YOUR TASK =
Extract each line of the material that follows exactly and omit its pictures.
[begin EXTRACTED INFORMATION]
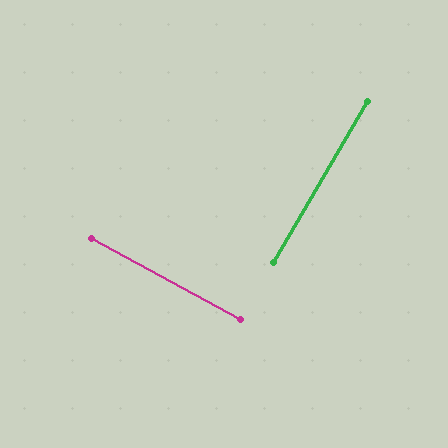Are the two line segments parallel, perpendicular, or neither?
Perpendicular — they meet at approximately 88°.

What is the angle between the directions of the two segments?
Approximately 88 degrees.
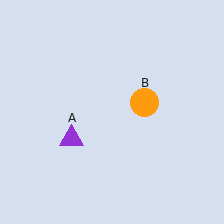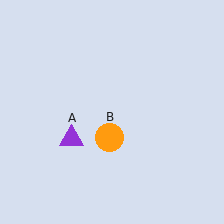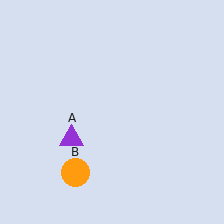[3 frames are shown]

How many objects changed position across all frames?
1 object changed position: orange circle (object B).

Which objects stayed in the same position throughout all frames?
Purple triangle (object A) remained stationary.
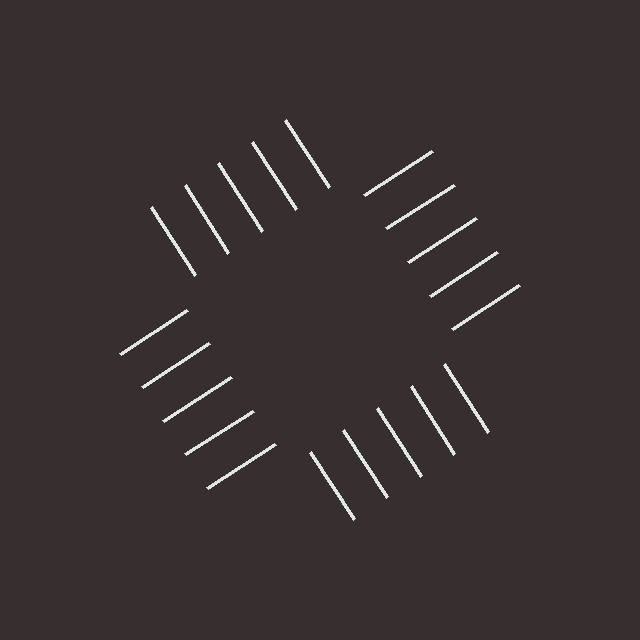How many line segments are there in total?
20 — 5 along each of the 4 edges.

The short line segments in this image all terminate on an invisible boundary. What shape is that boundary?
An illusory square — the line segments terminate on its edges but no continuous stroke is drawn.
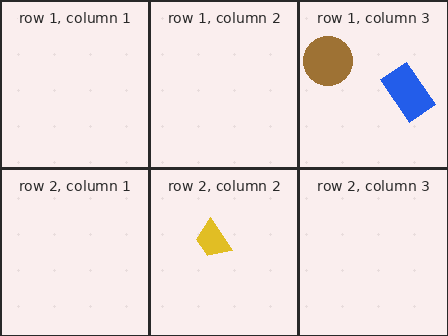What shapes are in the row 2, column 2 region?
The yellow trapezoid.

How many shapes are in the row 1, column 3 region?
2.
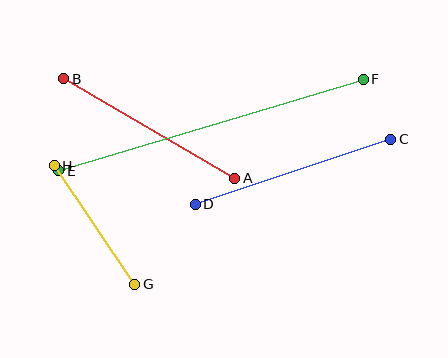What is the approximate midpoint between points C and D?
[end EXTRACTED INFORMATION]
SOLUTION TO THE EXERCISE =
Are the two line segments parallel, perpendicular, or neither?
Perpendicular — they meet at approximately 88°.

What is the angle between the directions of the two segments?
Approximately 88 degrees.
[3 frames are shown]

How many objects changed position across all frames?
1 object changed position: orange circle (object B).

Which objects stayed in the same position throughout all frames?
Purple triangle (object A) remained stationary.
How many line segments are there in total?
20 — 5 along each of the 4 edges.

The short line segments in this image all terminate on an invisible boundary. What shape is that boundary?
An illusory square — the line segments terminate on its edges but no continuous stroke is drawn.
What shapes are in the row 2, column 2 region?
The yellow trapezoid.

How many shapes are in the row 1, column 3 region?
2.
What is the approximate midpoint between points C and D?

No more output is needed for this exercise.